Set down each record below precisely, skipping the pictures.
[BEGIN]
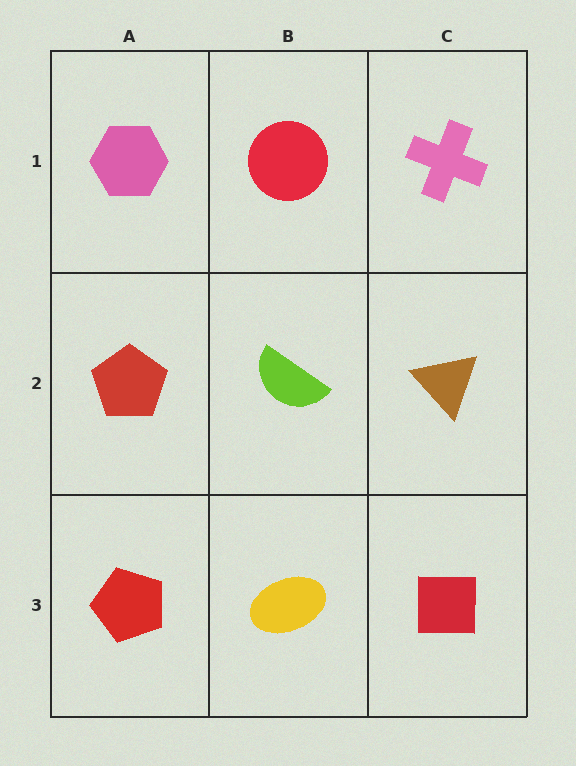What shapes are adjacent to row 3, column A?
A red pentagon (row 2, column A), a yellow ellipse (row 3, column B).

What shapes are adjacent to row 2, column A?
A pink hexagon (row 1, column A), a red pentagon (row 3, column A), a lime semicircle (row 2, column B).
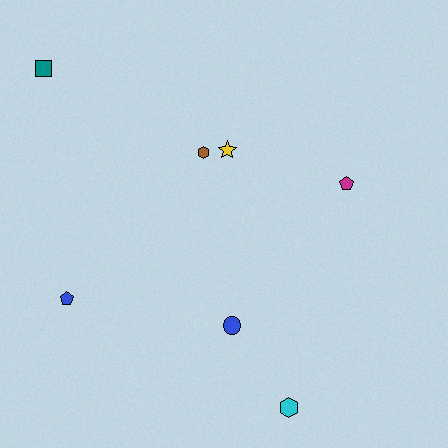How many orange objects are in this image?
There are no orange objects.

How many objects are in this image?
There are 7 objects.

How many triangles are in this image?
There are no triangles.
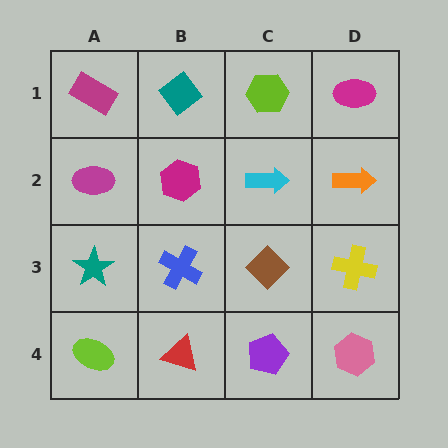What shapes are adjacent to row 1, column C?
A cyan arrow (row 2, column C), a teal diamond (row 1, column B), a magenta ellipse (row 1, column D).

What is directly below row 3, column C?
A purple pentagon.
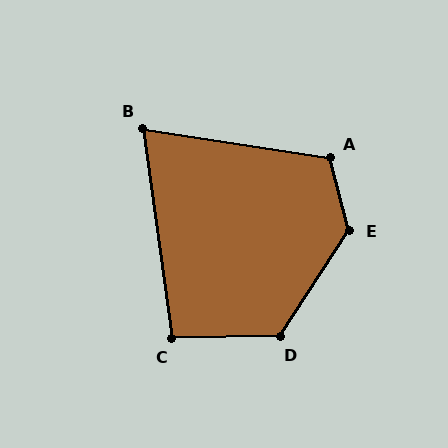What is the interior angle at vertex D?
Approximately 124 degrees (obtuse).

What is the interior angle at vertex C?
Approximately 97 degrees (obtuse).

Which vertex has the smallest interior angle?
B, at approximately 73 degrees.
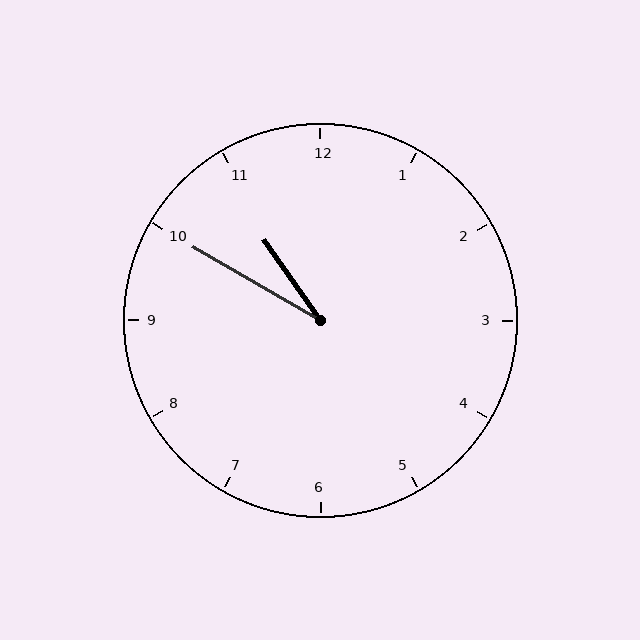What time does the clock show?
10:50.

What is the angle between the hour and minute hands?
Approximately 25 degrees.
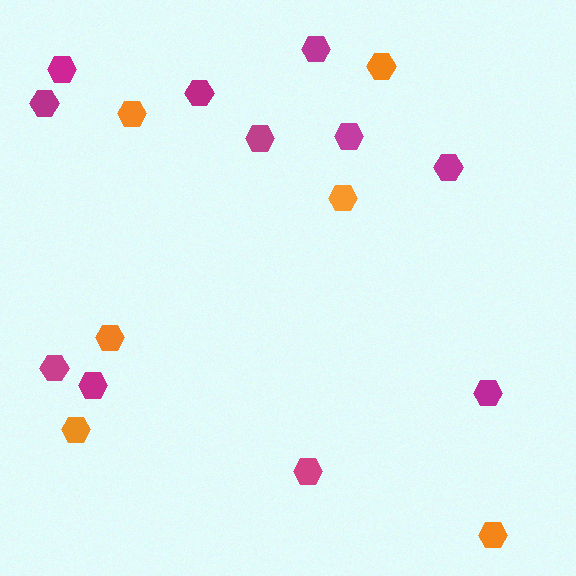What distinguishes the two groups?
There are 2 groups: one group of magenta hexagons (11) and one group of orange hexagons (6).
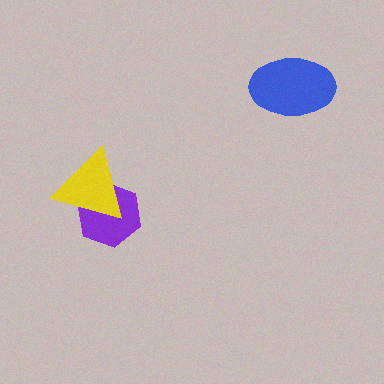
[END]
◆ Exercise answer:
What shapes are adjacent to row 3, column A?
A red pentagon (row 2, column A), a yellow ellipse (row 3, column B).

What shapes are adjacent to row 2, column A?
A pink hexagon (row 1, column A), a red pentagon (row 3, column A), a lime semicircle (row 2, column B).
How many orange objects are in this image?
There are no orange objects.

How many objects are in this image?
There are 7 objects.

How many triangles are in this image?
There are no triangles.
What shapes are adjacent to row 1, column C?
A cyan arrow (row 2, column C), a teal diamond (row 1, column B), a magenta ellipse (row 1, column D).

What is directly below row 3, column C?
A purple pentagon.
What is the interior angle at vertex D?
Approximately 124 degrees (obtuse).

What is the interior angle at vertex C?
Approximately 97 degrees (obtuse).

Which vertex has the smallest interior angle?
B, at approximately 73 degrees.
What time does the clock show?
10:50.

What is the angle between the hour and minute hands?
Approximately 25 degrees.
What distinguishes the two groups?
There are 2 groups: one group of magenta hexagons (11) and one group of orange hexagons (6).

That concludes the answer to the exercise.